* _What to produce_
Would it be possible to write out each entry below exactly, without the pictures?

Illustrated geometry question entries:
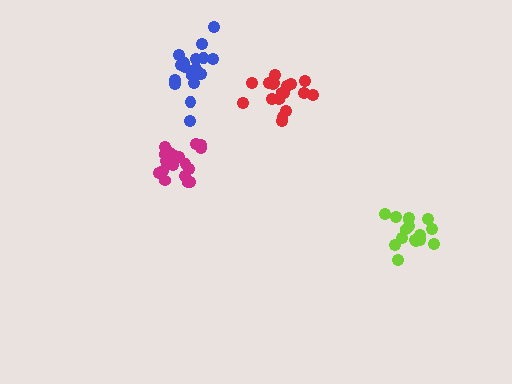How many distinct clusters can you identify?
There are 4 distinct clusters.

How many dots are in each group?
Group 1: 20 dots, Group 2: 17 dots, Group 3: 17 dots, Group 4: 18 dots (72 total).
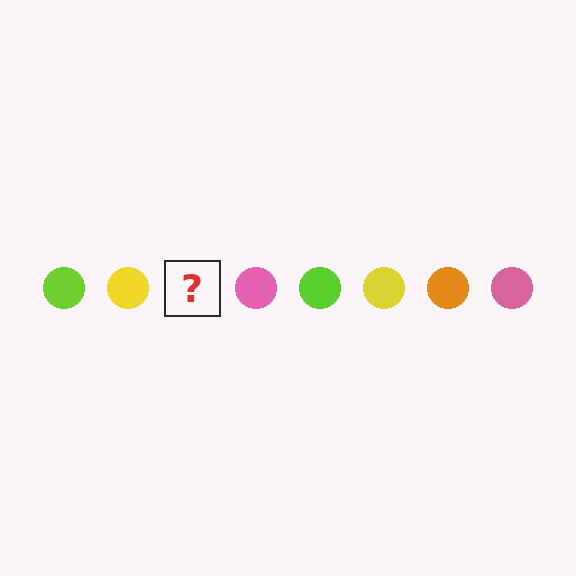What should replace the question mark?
The question mark should be replaced with an orange circle.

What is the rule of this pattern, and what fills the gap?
The rule is that the pattern cycles through lime, yellow, orange, pink circles. The gap should be filled with an orange circle.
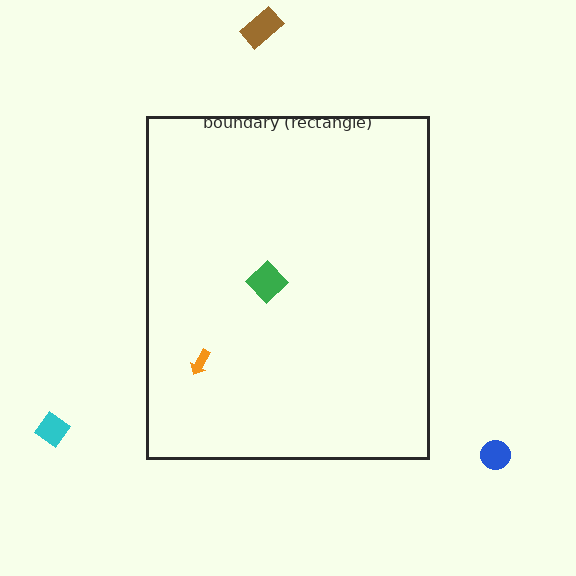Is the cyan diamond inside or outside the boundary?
Outside.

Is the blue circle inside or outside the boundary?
Outside.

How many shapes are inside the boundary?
2 inside, 3 outside.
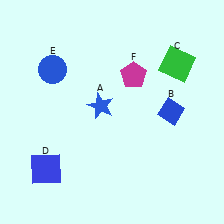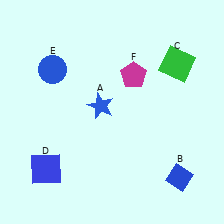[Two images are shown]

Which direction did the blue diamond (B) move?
The blue diamond (B) moved down.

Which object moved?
The blue diamond (B) moved down.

* _Result of the task_
How many distinct clusters can you identify?
There are 4 distinct clusters.

How many dots are in each group?
Group 1: 20 dots, Group 2: 17 dots, Group 3: 17 dots, Group 4: 18 dots (72 total).
What should replace the question mark?
The question mark should be replaced with an orange circle.

What is the rule of this pattern, and what fills the gap?
The rule is that the pattern cycles through lime, yellow, orange, pink circles. The gap should be filled with an orange circle.
Is the cyan diamond inside or outside the boundary?
Outside.

Is the blue circle inside or outside the boundary?
Outside.

How many shapes are inside the boundary?
2 inside, 3 outside.
[Two images are shown]

Which direction did the blue diamond (B) move?
The blue diamond (B) moved down.

Which object moved?
The blue diamond (B) moved down.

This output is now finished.